• DIRECTIONS: Repeat each record exactly. Any picture gets left out.

▼

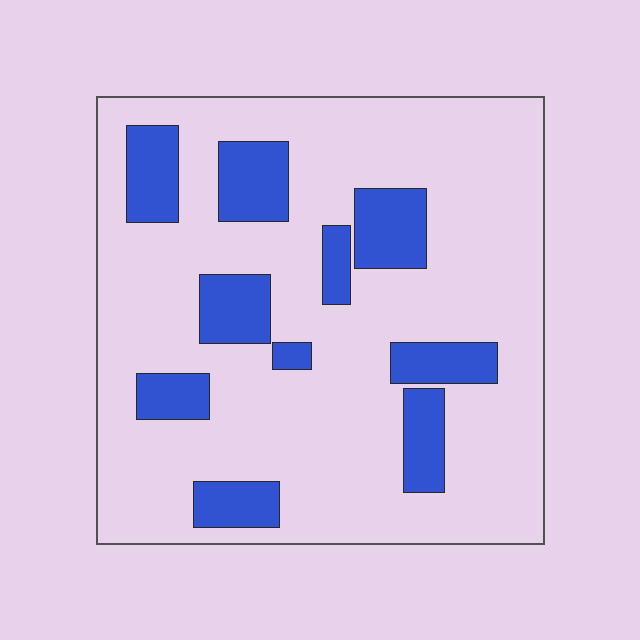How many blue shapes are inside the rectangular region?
10.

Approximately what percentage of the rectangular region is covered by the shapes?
Approximately 20%.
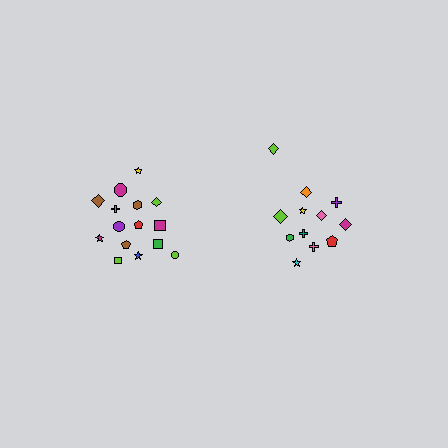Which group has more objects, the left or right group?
The left group.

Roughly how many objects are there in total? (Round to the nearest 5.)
Roughly 25 objects in total.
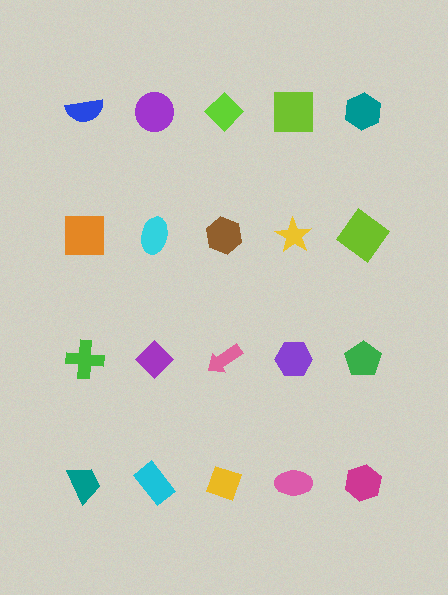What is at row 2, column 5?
A lime diamond.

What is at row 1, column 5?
A teal hexagon.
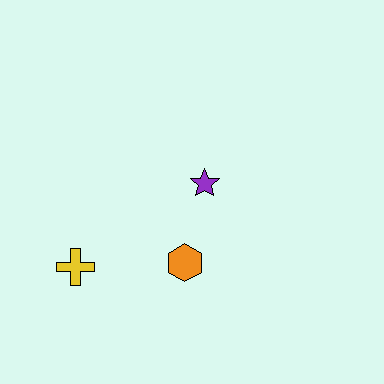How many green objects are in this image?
There are no green objects.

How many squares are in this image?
There are no squares.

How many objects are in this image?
There are 3 objects.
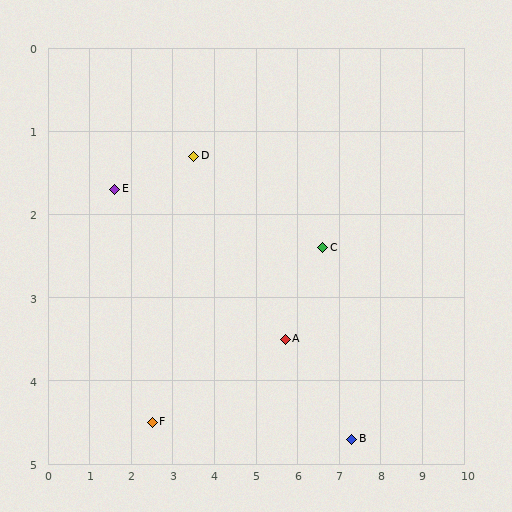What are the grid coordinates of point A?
Point A is at approximately (5.7, 3.5).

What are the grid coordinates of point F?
Point F is at approximately (2.5, 4.5).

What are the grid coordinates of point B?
Point B is at approximately (7.3, 4.7).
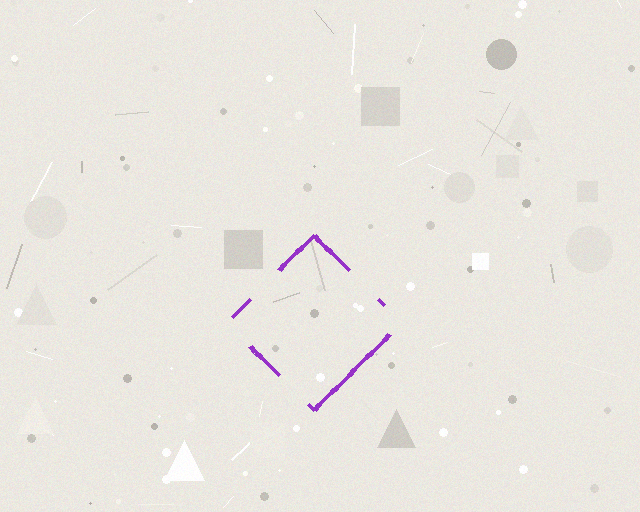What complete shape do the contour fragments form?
The contour fragments form a diamond.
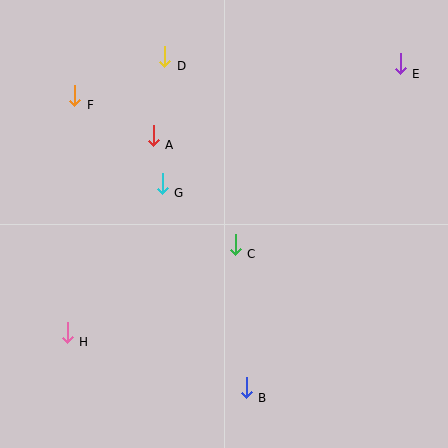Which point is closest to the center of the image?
Point C at (235, 254) is closest to the center.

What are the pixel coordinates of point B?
Point B is at (246, 398).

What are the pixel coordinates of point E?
Point E is at (400, 74).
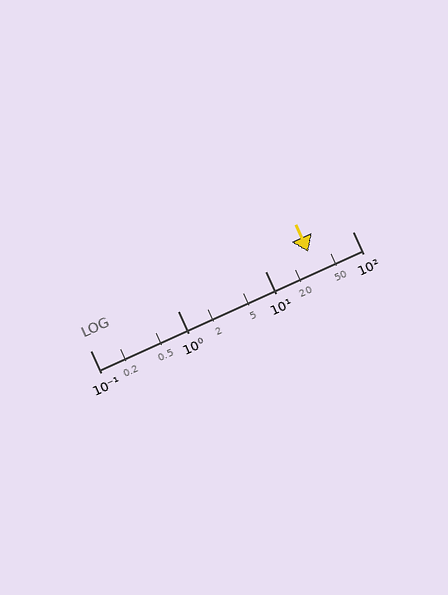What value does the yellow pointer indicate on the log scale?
The pointer indicates approximately 31.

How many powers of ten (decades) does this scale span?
The scale spans 3 decades, from 0.1 to 100.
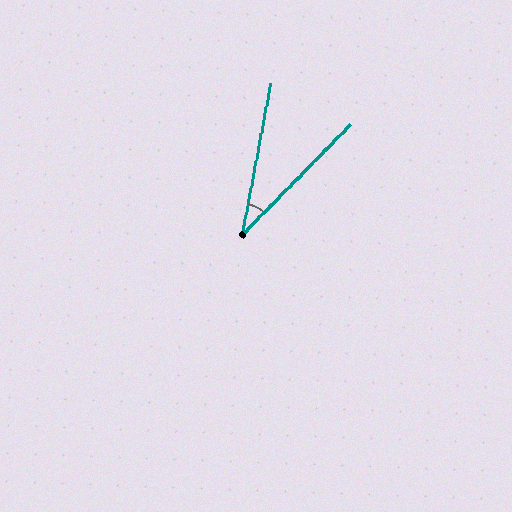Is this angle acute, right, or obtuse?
It is acute.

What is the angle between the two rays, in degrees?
Approximately 34 degrees.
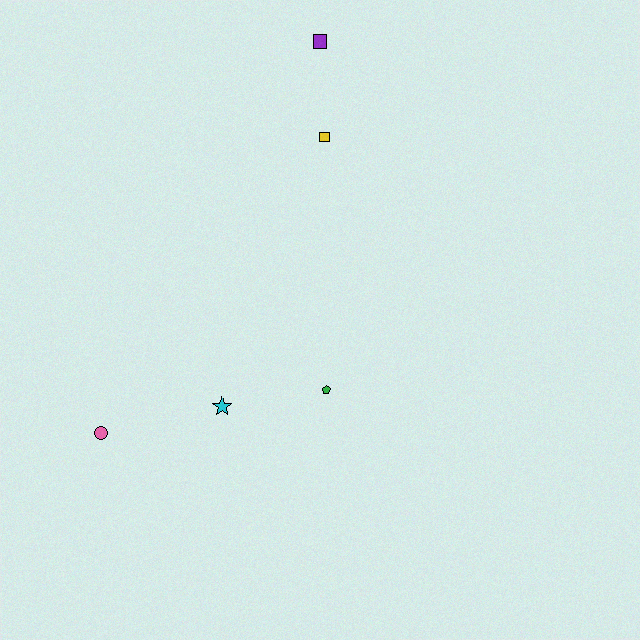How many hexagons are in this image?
There are no hexagons.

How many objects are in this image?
There are 5 objects.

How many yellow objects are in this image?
There is 1 yellow object.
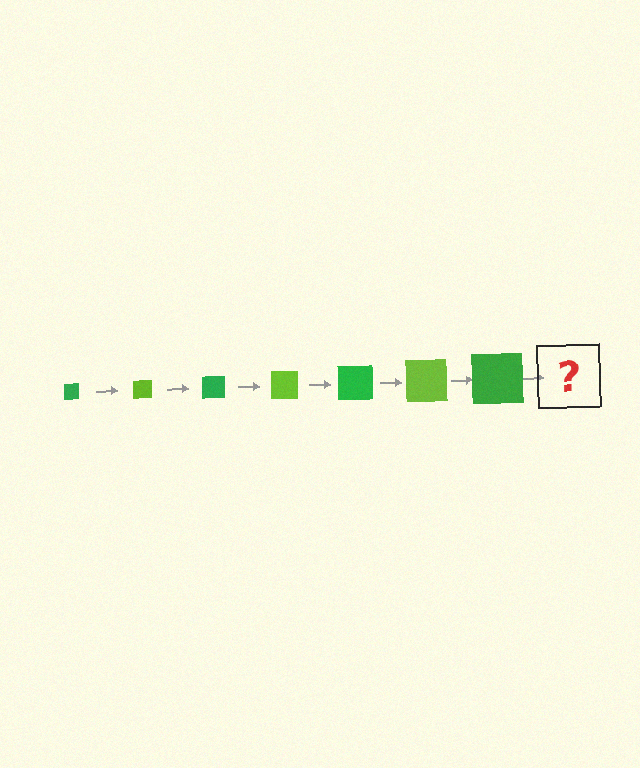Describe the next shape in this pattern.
It should be a lime square, larger than the previous one.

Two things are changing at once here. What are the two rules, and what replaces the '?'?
The two rules are that the square grows larger each step and the color cycles through green and lime. The '?' should be a lime square, larger than the previous one.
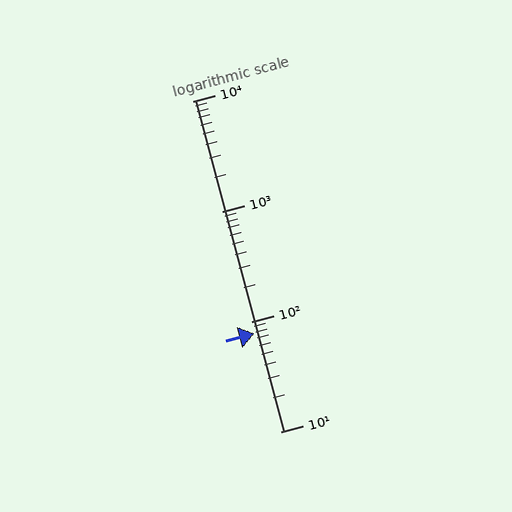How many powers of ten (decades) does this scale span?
The scale spans 3 decades, from 10 to 10000.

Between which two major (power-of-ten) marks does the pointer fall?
The pointer is between 10 and 100.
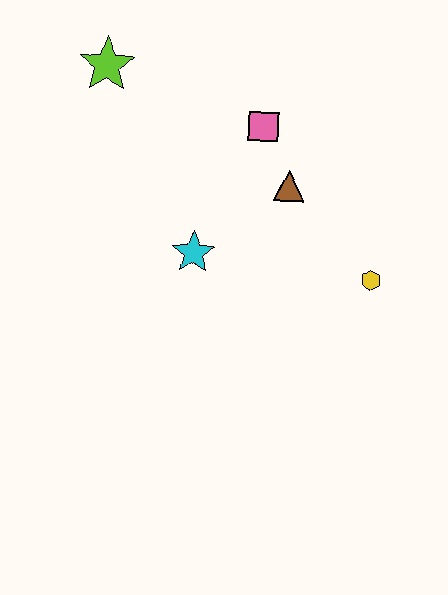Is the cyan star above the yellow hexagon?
Yes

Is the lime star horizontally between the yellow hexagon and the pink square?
No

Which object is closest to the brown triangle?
The pink square is closest to the brown triangle.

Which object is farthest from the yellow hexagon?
The lime star is farthest from the yellow hexagon.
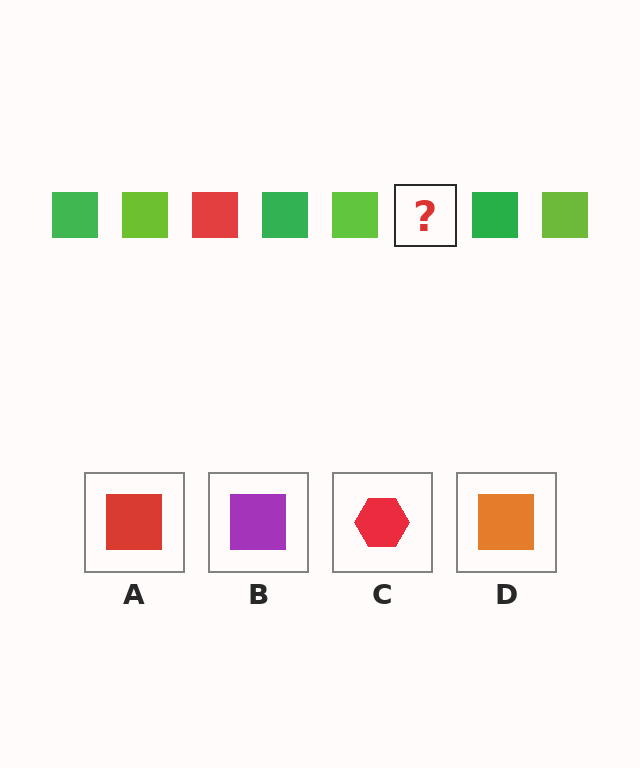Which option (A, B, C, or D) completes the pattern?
A.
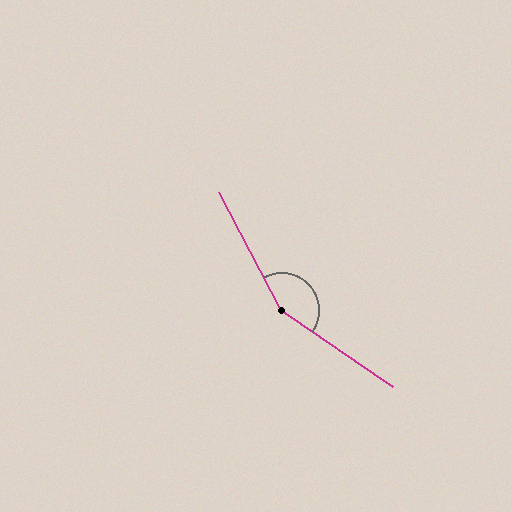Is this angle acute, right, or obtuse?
It is obtuse.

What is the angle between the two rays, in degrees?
Approximately 152 degrees.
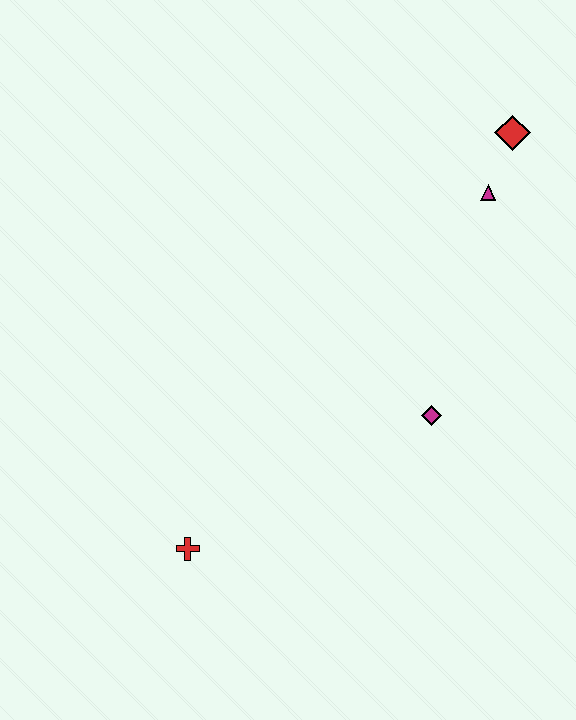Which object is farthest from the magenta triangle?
The red cross is farthest from the magenta triangle.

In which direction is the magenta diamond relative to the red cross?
The magenta diamond is to the right of the red cross.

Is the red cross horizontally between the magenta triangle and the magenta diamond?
No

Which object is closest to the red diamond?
The magenta triangle is closest to the red diamond.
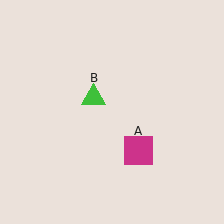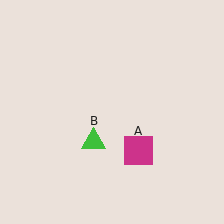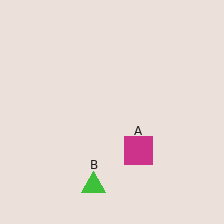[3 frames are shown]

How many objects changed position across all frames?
1 object changed position: green triangle (object B).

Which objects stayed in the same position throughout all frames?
Magenta square (object A) remained stationary.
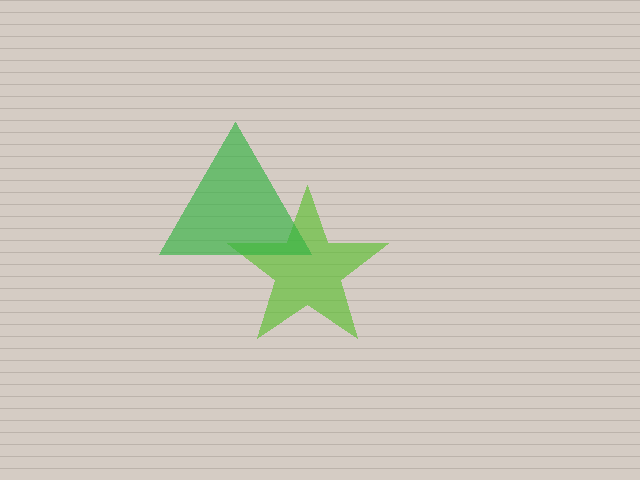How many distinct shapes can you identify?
There are 2 distinct shapes: a lime star, a green triangle.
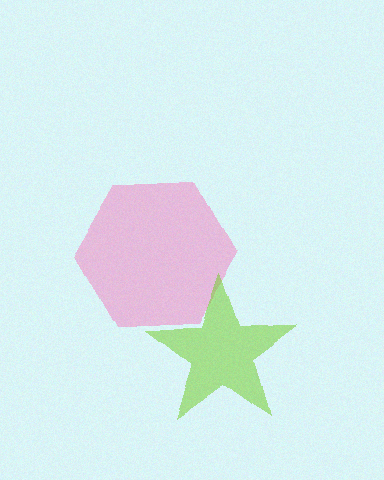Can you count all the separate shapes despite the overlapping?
Yes, there are 2 separate shapes.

▲

• WRITTEN RESPONSE:
How many blue shapes are inside the rectangular region?
10.

Approximately what percentage of the rectangular region is covered by the shapes?
Approximately 20%.
Which group has more objects, the left or right group?
The left group.

Roughly how many objects are there in total? (Round to the nearest 5.)
Roughly 25 objects in total.
What is at row 2, column 5?
A lime diamond.

What is at row 1, column 5?
A teal hexagon.
How many green objects are in this image?
There are no green objects.

How many squares are in this image?
There are no squares.

How many objects are in this image?
There are 3 objects.
What are the grid coordinates of point A?
Point A is at approximately (5.7, 3.5).

What are the grid coordinates of point F?
Point F is at approximately (2.5, 4.5).

What are the grid coordinates of point B?
Point B is at approximately (7.3, 4.7).
What complete shape do the contour fragments form?
The contour fragments form a diamond.
Which point is closest to the center of the image?
Point C at (235, 254) is closest to the center.

What are the pixel coordinates of point B?
Point B is at (246, 398).

What are the pixel coordinates of point E?
Point E is at (400, 74).
What value does the yellow pointer indicate on the log scale?
The pointer indicates approximately 31.

How many powers of ten (decades) does this scale span?
The scale spans 3 decades, from 0.1 to 100.
Is this angle acute, right, or obtuse?
It is acute.

What is the angle between the two rays, in degrees?
Approximately 34 degrees.
How many hexagons are in this image?
There are no hexagons.

How many objects are in this image?
There are 5 objects.

How many yellow objects are in this image?
There is 1 yellow object.
Describe the next shape in this pattern.
It should be a lime square, larger than the previous one.

Two things are changing at once here. What are the two rules, and what replaces the '?'?
The two rules are that the square grows larger each step and the color cycles through green and lime. The '?' should be a lime square, larger than the previous one.
How many powers of ten (decades) does this scale span?
The scale spans 3 decades, from 10 to 10000.

Between which two major (power-of-ten) marks does the pointer fall?
The pointer is between 10 and 100.
Is the cyan star above the yellow hexagon?
Yes

Is the lime star horizontally between the yellow hexagon and the pink square?
No

Which object is closest to the brown triangle?
The pink square is closest to the brown triangle.

Which object is farthest from the yellow hexagon?
The lime star is farthest from the yellow hexagon.
Which option (A, B, C, or D) completes the pattern?
A.
Is this angle acute, right, or obtuse?
It is obtuse.

What is the angle between the two rays, in degrees?
Approximately 152 degrees.
Which object is farthest from the magenta triangle?
The red cross is farthest from the magenta triangle.

In which direction is the magenta diamond relative to the red cross?
The magenta diamond is to the right of the red cross.

Is the red cross horizontally between the magenta triangle and the magenta diamond?
No

Which object is closest to the red diamond?
The magenta triangle is closest to the red diamond.
[3 frames are shown]

How many objects changed position across all frames?
1 object changed position: green triangle (object B).

Which objects stayed in the same position throughout all frames?
Magenta square (object A) remained stationary.
How many distinct shapes can you identify?
There are 2 distinct shapes: a lime star, a green triangle.
Can you count all the separate shapes despite the overlapping?
Yes, there are 2 separate shapes.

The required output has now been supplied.